- **TO DO**: Begin with the line holding "What should replace the question mark?", end with the line holding "What is the range of the thermometer scale?", and repeat every line in between exactly, without pictures.

- **LISTED RECORDS**:

........

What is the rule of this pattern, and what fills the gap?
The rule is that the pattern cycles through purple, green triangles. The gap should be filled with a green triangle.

........

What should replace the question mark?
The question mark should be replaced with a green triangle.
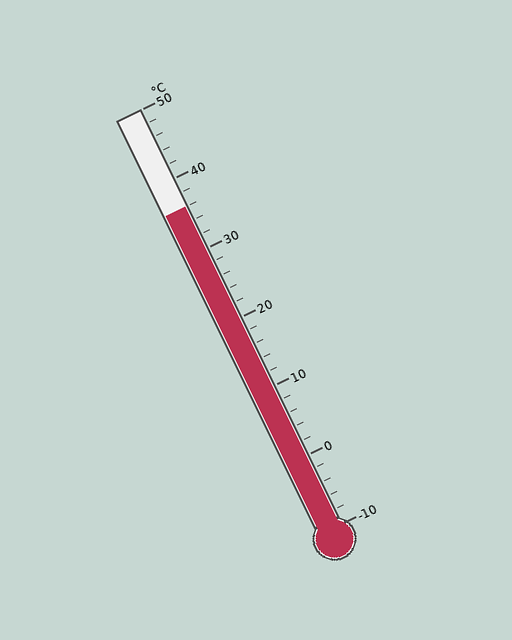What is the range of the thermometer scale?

........

- **TASK OUTPUT**:
What should replace the question mark?
The question mark should be replaced with a green triangle.
What is the range of the thermometer scale?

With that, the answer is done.